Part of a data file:
******

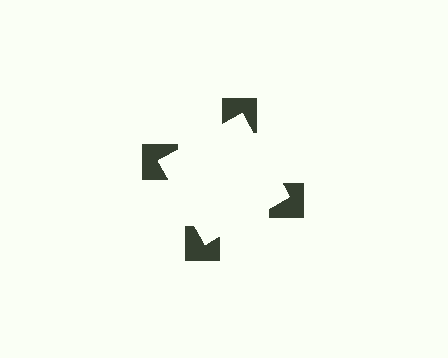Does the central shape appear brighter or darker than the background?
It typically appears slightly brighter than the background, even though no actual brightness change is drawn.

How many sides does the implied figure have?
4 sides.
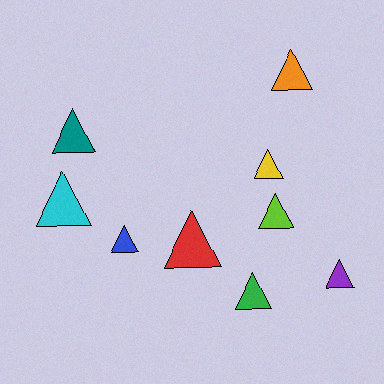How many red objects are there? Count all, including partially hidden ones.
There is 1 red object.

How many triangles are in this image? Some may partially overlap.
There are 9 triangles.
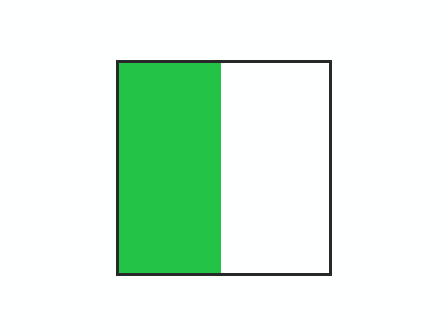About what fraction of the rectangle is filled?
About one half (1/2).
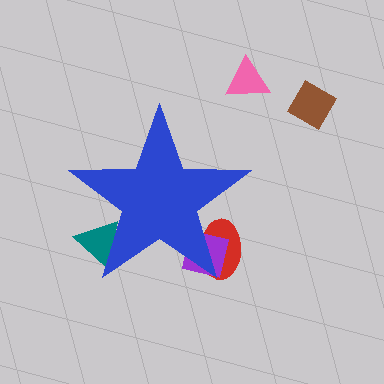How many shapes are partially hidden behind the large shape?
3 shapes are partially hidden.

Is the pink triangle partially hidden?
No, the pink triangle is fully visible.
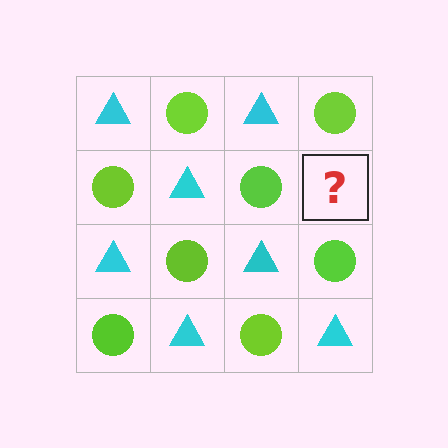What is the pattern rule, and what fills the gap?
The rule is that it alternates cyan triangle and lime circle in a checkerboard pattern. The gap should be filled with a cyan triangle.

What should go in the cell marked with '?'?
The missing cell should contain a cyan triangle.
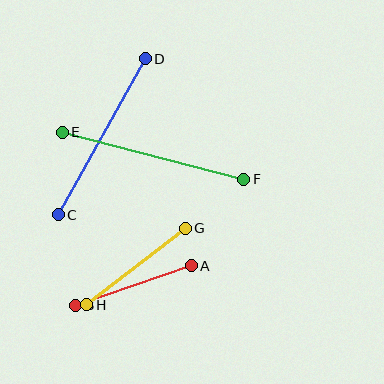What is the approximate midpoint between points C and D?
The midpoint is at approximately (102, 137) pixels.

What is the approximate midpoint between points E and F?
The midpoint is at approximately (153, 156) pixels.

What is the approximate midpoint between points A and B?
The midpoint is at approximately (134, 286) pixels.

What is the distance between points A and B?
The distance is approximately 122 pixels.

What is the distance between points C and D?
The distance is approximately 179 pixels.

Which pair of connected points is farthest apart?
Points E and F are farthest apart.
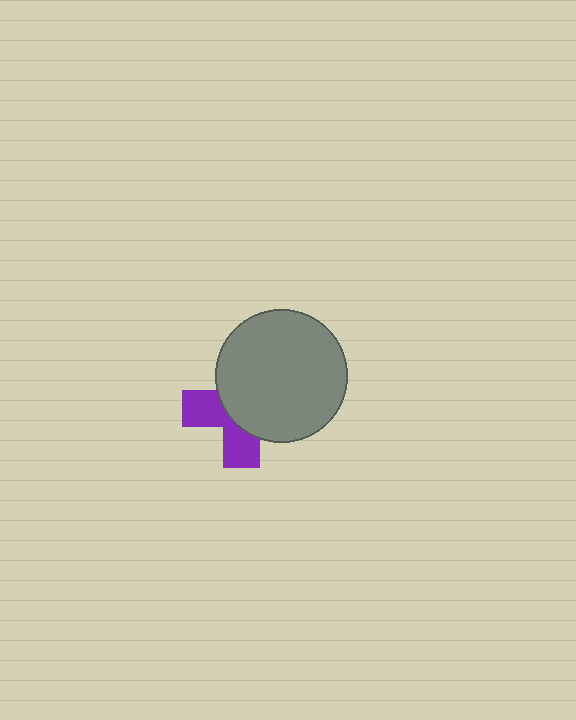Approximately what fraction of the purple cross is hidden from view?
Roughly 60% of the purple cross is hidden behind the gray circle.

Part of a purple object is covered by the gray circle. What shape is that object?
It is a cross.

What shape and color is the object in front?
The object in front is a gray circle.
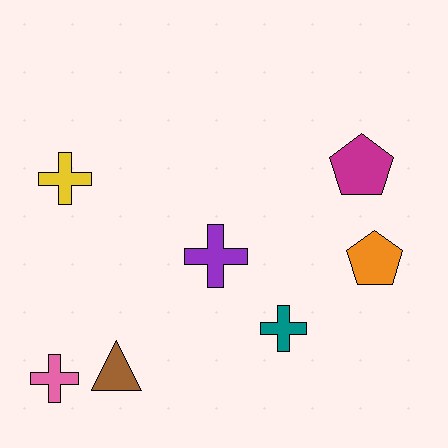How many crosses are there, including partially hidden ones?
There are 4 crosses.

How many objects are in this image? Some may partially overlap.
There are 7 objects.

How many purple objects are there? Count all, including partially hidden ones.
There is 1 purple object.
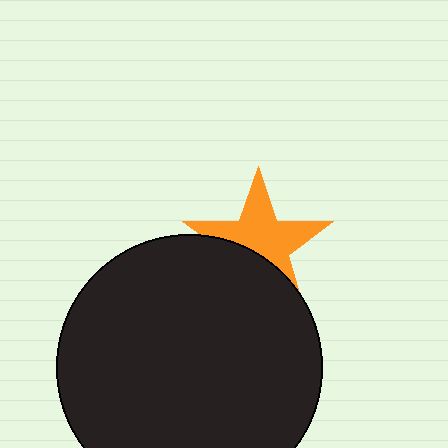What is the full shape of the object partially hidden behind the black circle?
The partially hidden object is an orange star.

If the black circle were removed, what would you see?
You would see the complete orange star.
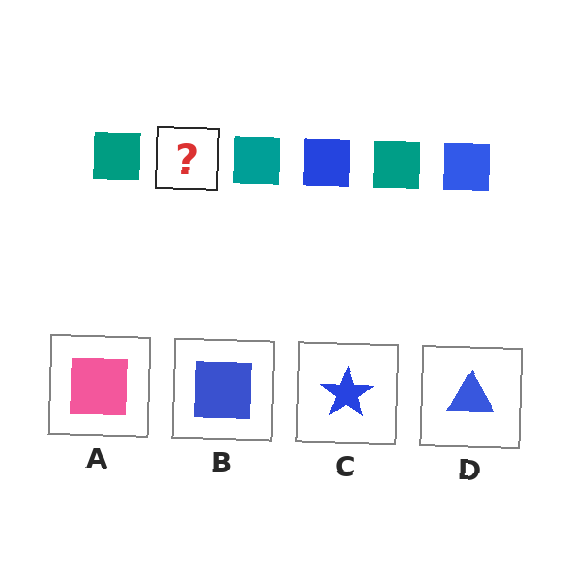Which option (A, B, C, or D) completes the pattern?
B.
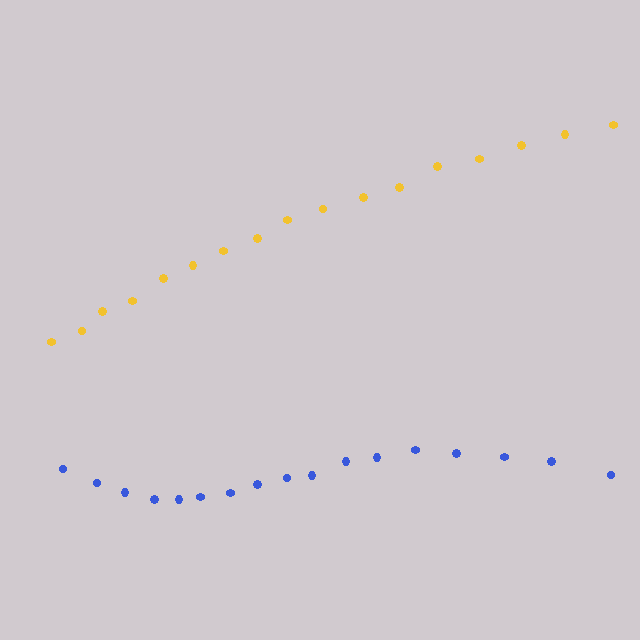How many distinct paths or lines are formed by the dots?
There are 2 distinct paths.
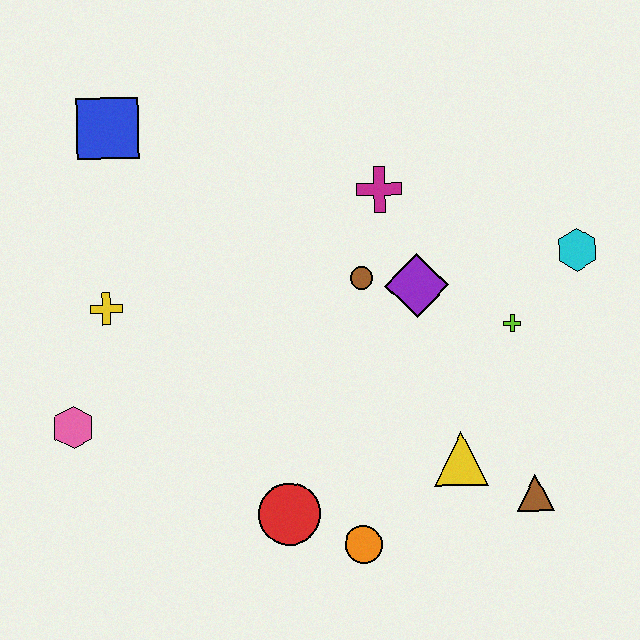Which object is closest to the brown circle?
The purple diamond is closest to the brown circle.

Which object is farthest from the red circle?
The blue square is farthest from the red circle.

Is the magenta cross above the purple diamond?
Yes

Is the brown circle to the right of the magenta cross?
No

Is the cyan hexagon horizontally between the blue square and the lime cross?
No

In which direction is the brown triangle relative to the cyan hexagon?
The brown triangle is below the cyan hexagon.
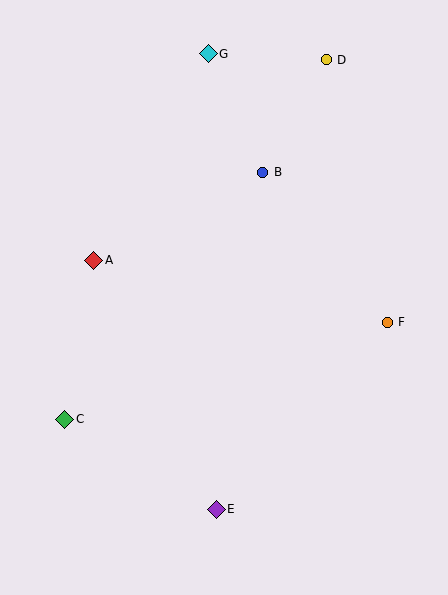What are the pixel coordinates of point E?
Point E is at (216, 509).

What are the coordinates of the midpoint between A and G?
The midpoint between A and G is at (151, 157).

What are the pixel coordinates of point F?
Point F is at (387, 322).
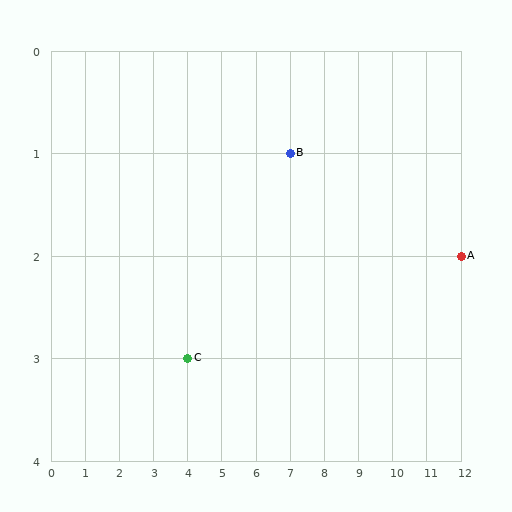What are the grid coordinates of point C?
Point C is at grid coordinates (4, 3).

******

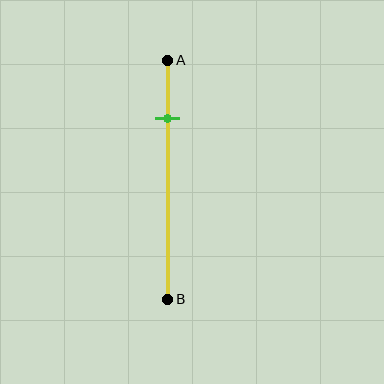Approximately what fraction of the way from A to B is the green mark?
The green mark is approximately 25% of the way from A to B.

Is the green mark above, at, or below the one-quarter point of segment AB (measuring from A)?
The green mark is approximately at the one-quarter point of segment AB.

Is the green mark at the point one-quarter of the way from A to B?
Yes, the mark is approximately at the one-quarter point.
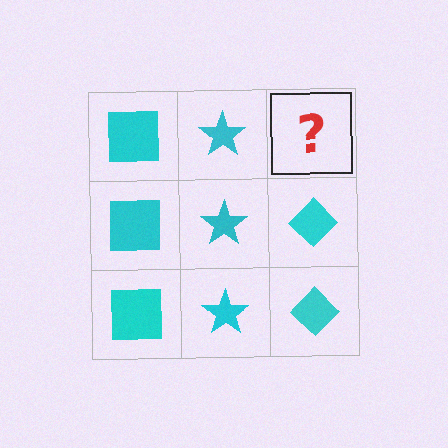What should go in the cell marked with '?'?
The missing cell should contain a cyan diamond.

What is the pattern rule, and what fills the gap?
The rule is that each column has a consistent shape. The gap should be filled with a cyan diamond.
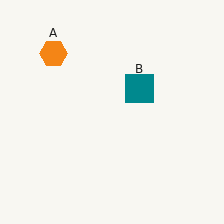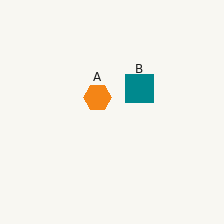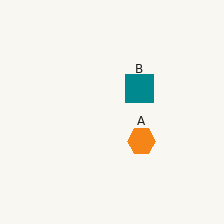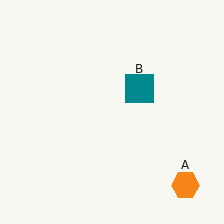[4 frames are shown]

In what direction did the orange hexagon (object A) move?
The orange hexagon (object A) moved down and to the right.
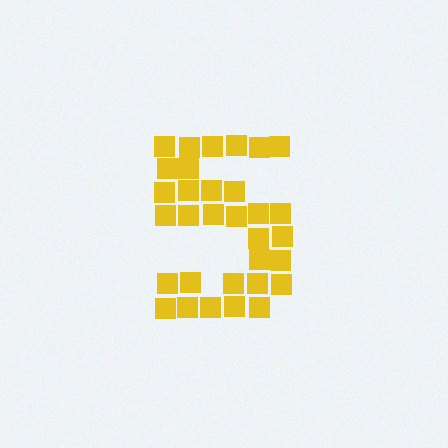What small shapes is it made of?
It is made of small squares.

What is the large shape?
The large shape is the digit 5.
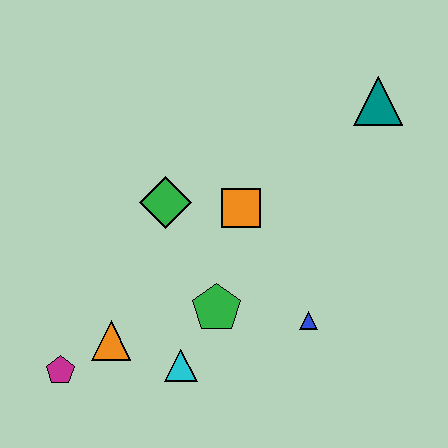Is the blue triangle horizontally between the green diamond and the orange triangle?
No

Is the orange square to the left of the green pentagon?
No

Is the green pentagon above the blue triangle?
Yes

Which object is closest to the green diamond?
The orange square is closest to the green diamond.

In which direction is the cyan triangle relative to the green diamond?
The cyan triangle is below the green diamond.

******

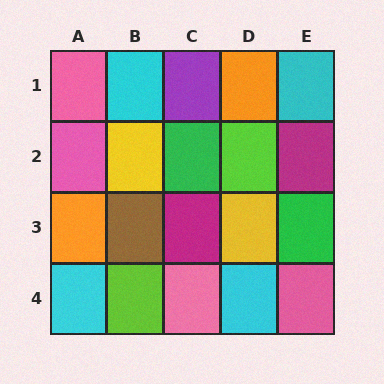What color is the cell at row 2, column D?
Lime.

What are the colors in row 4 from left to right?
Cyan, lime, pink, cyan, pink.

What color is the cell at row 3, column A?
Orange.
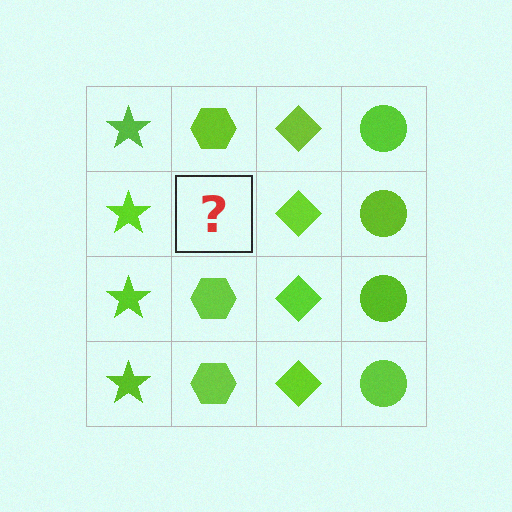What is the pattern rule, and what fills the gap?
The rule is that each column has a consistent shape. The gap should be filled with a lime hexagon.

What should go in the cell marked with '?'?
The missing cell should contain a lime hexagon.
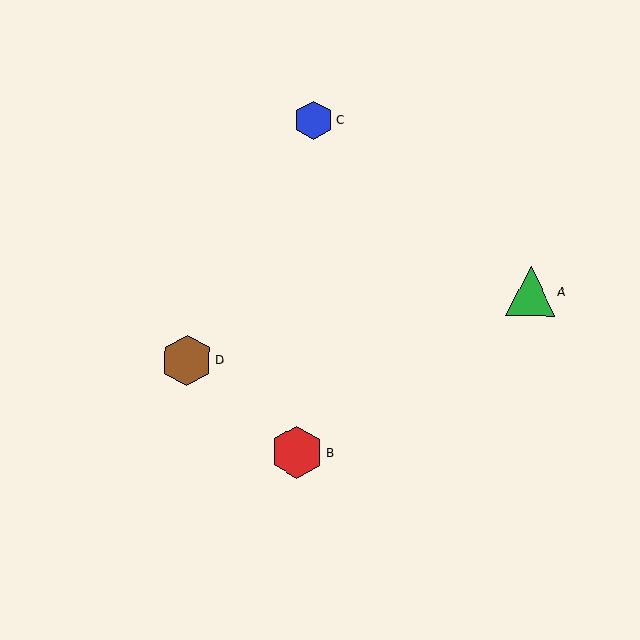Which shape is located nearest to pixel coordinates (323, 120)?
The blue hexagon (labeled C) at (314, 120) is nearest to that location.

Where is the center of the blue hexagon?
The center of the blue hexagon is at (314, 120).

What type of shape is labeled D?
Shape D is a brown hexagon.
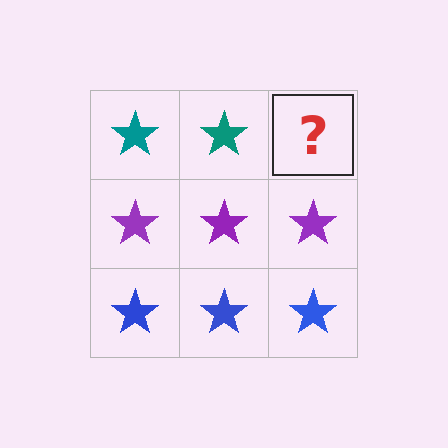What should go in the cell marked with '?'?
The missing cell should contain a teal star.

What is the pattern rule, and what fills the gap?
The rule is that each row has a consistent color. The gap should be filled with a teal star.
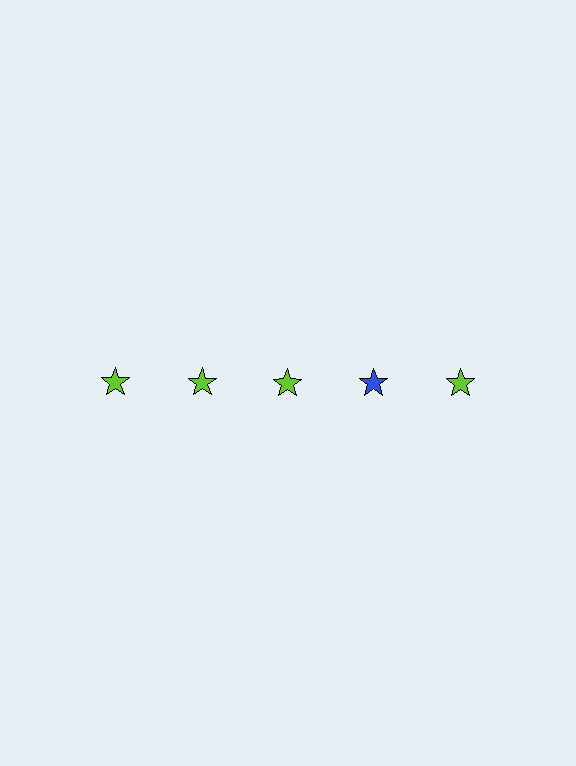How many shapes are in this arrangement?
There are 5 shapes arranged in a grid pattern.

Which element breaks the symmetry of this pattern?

******

AIM: Can you give again only the lines between the one containing "Approximately what fraction of the way" and the one containing "[4 frames are shown]", counting both, exactly as they appear and without any pictures?

SOLUTION TO THIS PROBLEM:
Approximately what fraction of the way from A to B is the green mark?
The green mark is approximately 25% of the way from A to B.

Is the green mark above, at, or below the one-quarter point of segment AB (measuring from A)?
The green mark is approximately at the one-quarter point of segment AB.

Is the green mark at the point one-quarter of the way from A to B?
Yes, the mark is approximately at the one-quarter point.
What should go in the cell marked with '?'?
The missing cell should contain a cyan diamond.

What is the pattern rule, and what fills the gap?
The rule is that each column has a consistent shape. The gap should be filled with a cyan diamond.
[4 frames are shown]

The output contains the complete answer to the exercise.